[Problem statement] Start at the line containing "[Two images are shown]", stop at the line containing "What happened to the brown hexagon (A)?", and please reproduce every line in between, both ends included, without pictures.

[Supplied data]
┌──

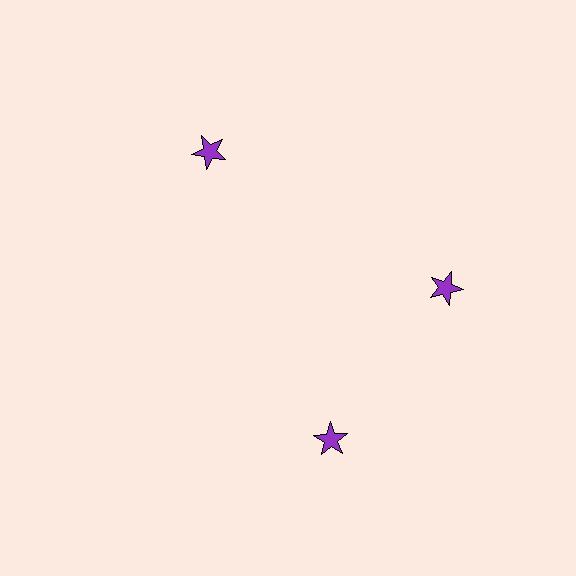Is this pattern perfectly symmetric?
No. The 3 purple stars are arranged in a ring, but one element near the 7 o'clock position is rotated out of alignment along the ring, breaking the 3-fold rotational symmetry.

└──
┌──

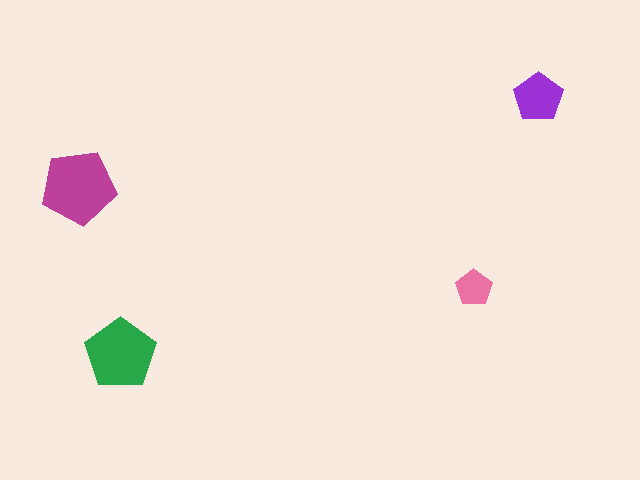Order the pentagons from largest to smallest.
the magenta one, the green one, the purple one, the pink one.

└──
┌──

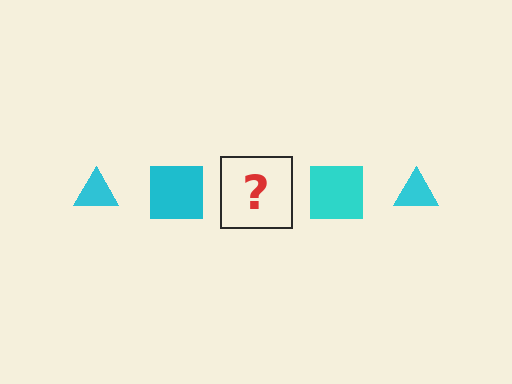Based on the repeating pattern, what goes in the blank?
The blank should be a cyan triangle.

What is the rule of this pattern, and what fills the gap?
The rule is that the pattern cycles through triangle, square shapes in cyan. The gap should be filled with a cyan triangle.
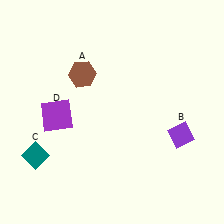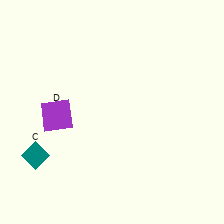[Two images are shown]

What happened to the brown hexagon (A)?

└──

[Full solution]
[Two images are shown]

What happened to the brown hexagon (A)?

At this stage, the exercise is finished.